All entries are to be quoted exactly; the images stay out of the copy.

# ENTRIES PROVIDED start

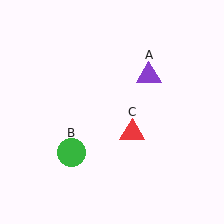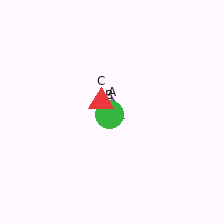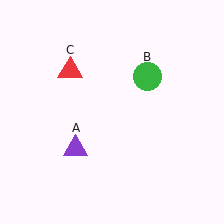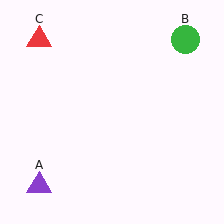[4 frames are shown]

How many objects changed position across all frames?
3 objects changed position: purple triangle (object A), green circle (object B), red triangle (object C).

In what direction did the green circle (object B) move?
The green circle (object B) moved up and to the right.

# ENTRIES PROVIDED end

— THE RESPONSE —
[4 frames are shown]

How many objects changed position across all frames?
3 objects changed position: purple triangle (object A), green circle (object B), red triangle (object C).

In what direction did the green circle (object B) move?
The green circle (object B) moved up and to the right.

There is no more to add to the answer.